DATASET ENTRIES —
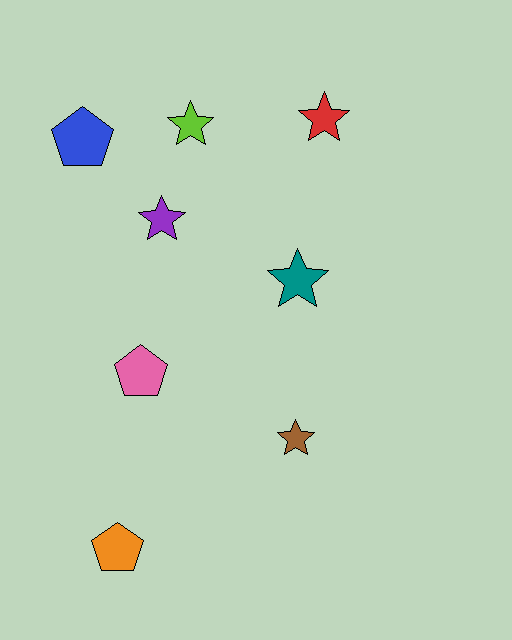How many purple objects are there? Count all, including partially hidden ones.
There is 1 purple object.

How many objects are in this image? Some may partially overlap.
There are 8 objects.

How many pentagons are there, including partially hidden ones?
There are 3 pentagons.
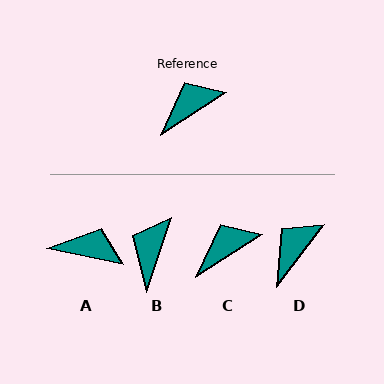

EXERCISE PROMPT — The material above holds pictures; copy everything else in it exactly.

EXERCISE OUTPUT —
How many purple objects are there? Count all, including partially hidden ones.
There is 1 purple object.

How many objects are in this image? Some may partially overlap.
There are 8 objects.

How many pentagons are there, including partially hidden ones?
There are 3 pentagons.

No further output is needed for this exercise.